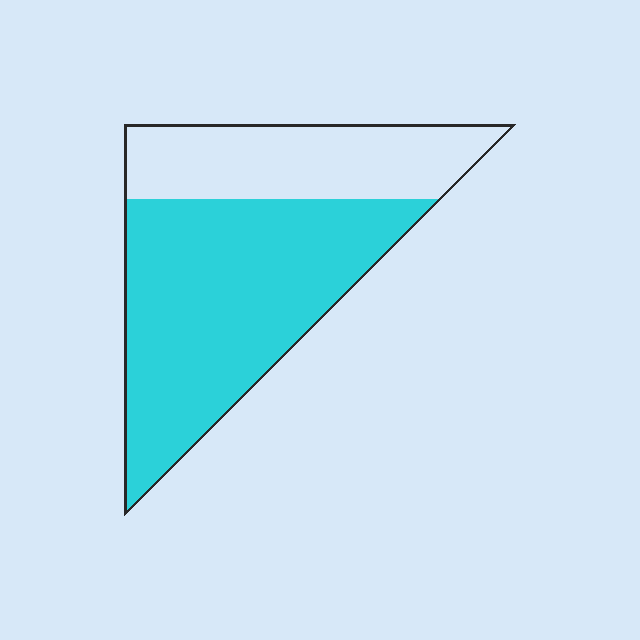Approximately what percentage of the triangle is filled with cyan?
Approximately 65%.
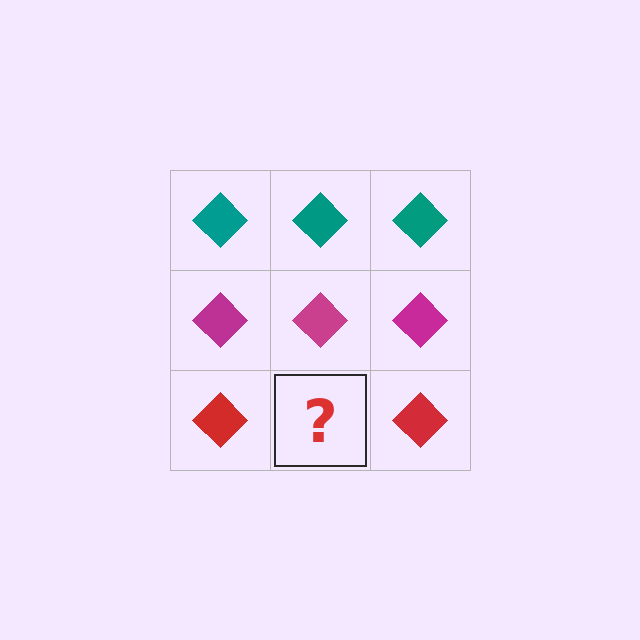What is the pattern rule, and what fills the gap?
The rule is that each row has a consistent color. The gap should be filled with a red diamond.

---

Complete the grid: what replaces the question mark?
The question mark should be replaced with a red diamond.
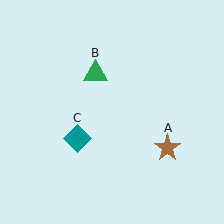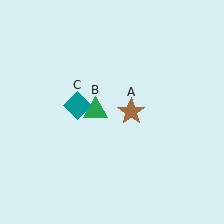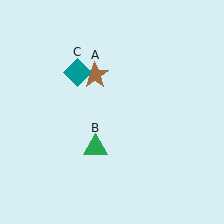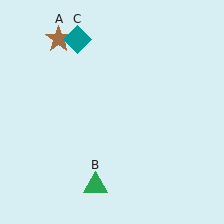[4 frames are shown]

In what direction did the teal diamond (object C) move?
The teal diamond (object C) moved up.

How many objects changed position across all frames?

### Given exercise
Your task is to reproduce only the lines from the one with "Complete the grid: what" through the one with "How many objects", keeping both ends. Skip every picture.

### Output of the exercise
Complete the grid: what replaces the question mark?
The question mark should be replaced with a red diamond.
[4 frames are shown]

In what direction did the teal diamond (object C) move?
The teal diamond (object C) moved up.

How many objects changed position across all frames?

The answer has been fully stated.